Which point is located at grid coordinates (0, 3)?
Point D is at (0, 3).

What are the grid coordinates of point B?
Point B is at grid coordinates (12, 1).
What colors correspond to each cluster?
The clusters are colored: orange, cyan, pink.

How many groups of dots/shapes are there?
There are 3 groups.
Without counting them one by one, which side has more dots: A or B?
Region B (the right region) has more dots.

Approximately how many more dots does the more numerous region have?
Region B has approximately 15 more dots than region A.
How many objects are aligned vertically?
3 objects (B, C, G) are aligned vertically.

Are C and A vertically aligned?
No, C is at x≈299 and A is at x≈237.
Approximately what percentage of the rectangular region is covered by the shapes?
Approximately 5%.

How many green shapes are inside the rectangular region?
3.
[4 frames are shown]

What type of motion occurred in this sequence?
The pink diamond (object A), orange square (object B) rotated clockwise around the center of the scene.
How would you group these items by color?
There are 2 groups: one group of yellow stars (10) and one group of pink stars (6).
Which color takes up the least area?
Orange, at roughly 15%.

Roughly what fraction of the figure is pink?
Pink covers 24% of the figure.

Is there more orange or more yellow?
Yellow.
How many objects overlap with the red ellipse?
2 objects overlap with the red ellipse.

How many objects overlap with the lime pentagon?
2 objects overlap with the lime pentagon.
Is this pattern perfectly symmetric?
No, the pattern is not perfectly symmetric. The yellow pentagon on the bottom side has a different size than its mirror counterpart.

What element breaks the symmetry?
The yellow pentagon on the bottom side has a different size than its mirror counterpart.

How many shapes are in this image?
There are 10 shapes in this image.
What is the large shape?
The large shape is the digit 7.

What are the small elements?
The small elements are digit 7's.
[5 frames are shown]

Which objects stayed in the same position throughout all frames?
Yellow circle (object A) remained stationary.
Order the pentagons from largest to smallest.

· · · ·

[Exercise instructions] Set down exactly the lines from the line that contains "How would you group these items by color?" to the line that contains "[5 frames are shown]", both lines included, and nothing more.

[Result of the exercise]
How would you group these items by color?
There are 2 groups: one group of yellow stars (10) and one group of pink stars (6).
Which color takes up the least area?
Orange, at roughly 15%.

Roughly what fraction of the figure is pink?
Pink covers 24% of the figure.

Is there more orange or more yellow?
Yellow.
How many objects overlap with the red ellipse?
2 objects overlap with the red ellipse.

How many objects overlap with the lime pentagon?
2 objects overlap with the lime pentagon.
Is this pattern perfectly symmetric?
No, the pattern is not perfectly symmetric. The yellow pentagon on the bottom side has a different size than its mirror counterpart.

What element breaks the symmetry?
The yellow pentagon on the bottom side has a different size than its mirror counterpart.

How many shapes are in this image?
There are 10 shapes in this image.
What is the large shape?
The large shape is the digit 7.

What are the small elements?
The small elements are digit 7's.
[5 frames are shown]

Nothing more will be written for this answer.